Entries on basic geometric figures
□ □ □
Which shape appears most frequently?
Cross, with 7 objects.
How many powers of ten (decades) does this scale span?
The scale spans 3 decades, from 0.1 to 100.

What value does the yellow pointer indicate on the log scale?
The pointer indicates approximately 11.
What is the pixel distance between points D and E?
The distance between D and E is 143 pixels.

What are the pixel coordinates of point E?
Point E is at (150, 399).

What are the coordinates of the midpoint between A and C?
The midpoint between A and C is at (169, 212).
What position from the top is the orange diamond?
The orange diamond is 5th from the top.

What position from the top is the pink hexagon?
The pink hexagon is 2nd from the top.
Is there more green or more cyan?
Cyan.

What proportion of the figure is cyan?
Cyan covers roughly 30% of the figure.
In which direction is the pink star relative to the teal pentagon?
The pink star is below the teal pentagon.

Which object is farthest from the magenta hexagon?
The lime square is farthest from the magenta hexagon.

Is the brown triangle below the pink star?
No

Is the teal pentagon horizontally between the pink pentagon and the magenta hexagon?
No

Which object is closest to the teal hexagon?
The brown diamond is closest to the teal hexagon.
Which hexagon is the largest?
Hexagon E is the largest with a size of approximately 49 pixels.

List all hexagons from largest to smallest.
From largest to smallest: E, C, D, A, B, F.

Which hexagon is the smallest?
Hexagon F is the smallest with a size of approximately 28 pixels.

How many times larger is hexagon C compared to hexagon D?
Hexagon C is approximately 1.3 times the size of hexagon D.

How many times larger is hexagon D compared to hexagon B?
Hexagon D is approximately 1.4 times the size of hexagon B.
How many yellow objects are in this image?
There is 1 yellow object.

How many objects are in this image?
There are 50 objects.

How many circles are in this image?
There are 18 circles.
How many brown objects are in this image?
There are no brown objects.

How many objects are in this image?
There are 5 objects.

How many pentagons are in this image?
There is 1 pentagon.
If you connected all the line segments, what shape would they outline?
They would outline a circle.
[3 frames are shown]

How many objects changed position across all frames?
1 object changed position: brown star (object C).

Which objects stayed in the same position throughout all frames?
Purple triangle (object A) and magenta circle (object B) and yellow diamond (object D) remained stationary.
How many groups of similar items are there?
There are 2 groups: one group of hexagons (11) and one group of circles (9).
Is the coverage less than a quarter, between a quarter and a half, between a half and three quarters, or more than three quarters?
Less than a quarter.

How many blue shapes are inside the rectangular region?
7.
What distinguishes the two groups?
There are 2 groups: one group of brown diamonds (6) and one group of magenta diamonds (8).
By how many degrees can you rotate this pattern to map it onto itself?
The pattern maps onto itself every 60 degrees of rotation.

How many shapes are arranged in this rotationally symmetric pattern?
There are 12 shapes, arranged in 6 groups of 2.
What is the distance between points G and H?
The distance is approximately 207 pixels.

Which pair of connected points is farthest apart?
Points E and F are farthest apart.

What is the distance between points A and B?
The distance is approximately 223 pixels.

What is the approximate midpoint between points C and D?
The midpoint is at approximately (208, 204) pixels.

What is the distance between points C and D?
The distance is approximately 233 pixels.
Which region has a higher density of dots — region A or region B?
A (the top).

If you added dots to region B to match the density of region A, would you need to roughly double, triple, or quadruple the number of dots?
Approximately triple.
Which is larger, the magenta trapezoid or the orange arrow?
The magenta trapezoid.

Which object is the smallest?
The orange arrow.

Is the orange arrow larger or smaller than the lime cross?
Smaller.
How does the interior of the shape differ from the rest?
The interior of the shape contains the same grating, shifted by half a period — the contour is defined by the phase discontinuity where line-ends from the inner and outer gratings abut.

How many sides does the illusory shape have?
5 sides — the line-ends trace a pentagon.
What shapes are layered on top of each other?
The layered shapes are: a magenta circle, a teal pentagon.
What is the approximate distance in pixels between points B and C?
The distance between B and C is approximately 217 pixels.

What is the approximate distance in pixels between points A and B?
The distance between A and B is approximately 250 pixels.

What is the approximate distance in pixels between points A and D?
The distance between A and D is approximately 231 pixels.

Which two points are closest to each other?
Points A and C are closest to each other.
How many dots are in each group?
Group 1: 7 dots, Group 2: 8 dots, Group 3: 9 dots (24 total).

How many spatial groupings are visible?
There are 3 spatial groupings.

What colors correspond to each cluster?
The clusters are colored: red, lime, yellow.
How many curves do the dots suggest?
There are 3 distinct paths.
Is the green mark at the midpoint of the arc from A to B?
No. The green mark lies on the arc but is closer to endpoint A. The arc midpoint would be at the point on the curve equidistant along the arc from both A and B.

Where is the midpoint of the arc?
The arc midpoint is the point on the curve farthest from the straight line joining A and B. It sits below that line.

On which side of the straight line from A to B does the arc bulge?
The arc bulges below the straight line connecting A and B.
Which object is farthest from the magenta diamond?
□ □ □
WORK TO BE COMPLETED
Go through the listing and copy all of it exactly.

REPLY
Which shape appears most frequently?
Cross, with 7 objects.
How many powers of ten (decades) does this scale span?
The scale spans 3 decades, from 0.1 to 100.

What value does the yellow pointer indicate on the log scale?
The pointer indicates approximately 11.
What is the pixel distance between points D and E?
The distance between D and E is 143 pixels.

What are the pixel coordinates of point E?
Point E is at (150, 399).

What are the coordinates of the midpoint between A and C?
The midpoint between A and C is at (169, 212).
What position from the top is the orange diamond?
The orange diamond is 5th from the top.

What position from the top is the pink hexagon?
The pink hexagon is 2nd from the top.
Is there more green or more cyan?
Cyan.

What proportion of the figure is cyan?
Cyan covers roughly 30% of the figure.
In which direction is the pink star relative to the teal pentagon?
The pink star is below the teal pentagon.

Which object is farthest from the magenta hexagon?
The lime square is farthest from the magenta hexagon.

Is the brown triangle below the pink star?
No

Is the teal pentagon horizontally between the pink pentagon and the magenta hexagon?
No

Which object is closest to the teal hexagon?
The brown diamond is closest to the teal hexagon.
Which hexagon is the largest?
Hexagon E is the largest with a size of approximately 49 pixels.

List all hexagons from largest to smallest.
From largest to smallest: E, C, D, A, B, F.

Which hexagon is the smallest?
Hexagon F is the smallest with a size of approximately 28 pixels.

How many times larger is hexagon C compared to hexagon D?
Hexagon C is approximately 1.3 times the size of hexagon D.

How many times larger is hexagon D compared to hexagon B?
Hexagon D is approximately 1.4 times the size of hexagon B.
How many yellow objects are in this image?
There is 1 yellow object.

How many objects are in this image?
There are 50 objects.

How many circles are in this image?
There are 18 circles.
How many brown objects are in this image?
There are no brown objects.

How many objects are in this image?
There are 5 objects.

How many pentagons are in this image?
There is 1 pentagon.
If you connected all the line segments, what shape would they outline?
They would outline a circle.
[3 frames are shown]

How many objects changed position across all frames?
1 object changed position: brown star (object C).

Which objects stayed in the same position throughout all frames?
Purple triangle (object A) and magenta circle (object B) and yellow diamond (object D) remained stationary.
How many groups of similar items are there?
There are 2 groups: one group of hexagons (11) and one group of circles (9).
Is the coverage less than a quarter, between a quarter and a half, between a half and three quarters, or more than three quarters?
Less than a quarter.

How many blue shapes are inside the rectangular region?
7.
What distinguishes the two groups?
There are 2 groups: one group of brown diamonds (6) and one group of magenta diamonds (8).
By how many degrees can you rotate this pattern to map it onto itself?
The pattern maps onto itself every 60 degrees of rotation.

How many shapes are arranged in this rotationally symmetric pattern?
There are 12 shapes, arranged in 6 groups of 2.
What is the distance between points G and H?
The distance is approximately 207 pixels.

Which pair of connected points is farthest apart?
Points E and F are farthest apart.

What is the distance between points A and B?
The distance is approximately 223 pixels.

What is the approximate midpoint between points C and D?
The midpoint is at approximately (208, 204) pixels.

What is the distance between points C and D?
The distance is approximately 233 pixels.
Which region has a higher density of dots — region A or region B?
A (the top).

If you added dots to region B to match the density of region A, would you need to roughly double, triple, or quadruple the number of dots?
Approximately triple.
Which is larger, the magenta trapezoid or the orange arrow?
The magenta trapezoid.

Which object is the smallest?
The orange arrow.

Is the orange arrow larger or smaller than the lime cross?
Smaller.
How does the interior of the shape differ from the rest?
The interior of the shape contains the same grating, shifted by half a period — the contour is defined by the phase discontinuity where line-ends from the inner and outer gratings abut.

How many sides does the illusory shape have?
5 sides — the line-ends trace a pentagon.
What shapes are layered on top of each other?
The layered shapes are: a magenta circle, a teal pentagon.
What is the approximate distance in pixels between points B and C?
The distance between B and C is approximately 217 pixels.

What is the approximate distance in pixels between points A and B?
The distance between A and B is approximately 250 pixels.

What is the approximate distance in pixels between points A and D?
The distance between A and D is approximately 231 pixels.

Which two points are closest to each other?
Points A and C are closest to each other.
How many dots are in each group?
Group 1: 7 dots, Group 2: 8 dots, Group 3: 9 dots (24 total).

How many spatial groupings are visible?
There are 3 spatial groupings.

What colors correspond to each cluster?
The clusters are colored: red, lime, yellow.
How many curves do the dots suggest?
There are 3 distinct paths.
Is the green mark at the midpoint of the arc from A to B?
No. The green mark lies on the arc but is closer to endpoint A. The arc midpoint would be at the point on the curve equidistant along the arc from both A and B.

Where is the midpoint of the arc?
The arc midpoint is the point on the curve farthest from the straight line joining A and B. It sits below that line.

On which side of the straight line from A to B does the arc bulge?
The arc bulges below the straight line connecting A and B.
Which object is farthest from the magenta diamond?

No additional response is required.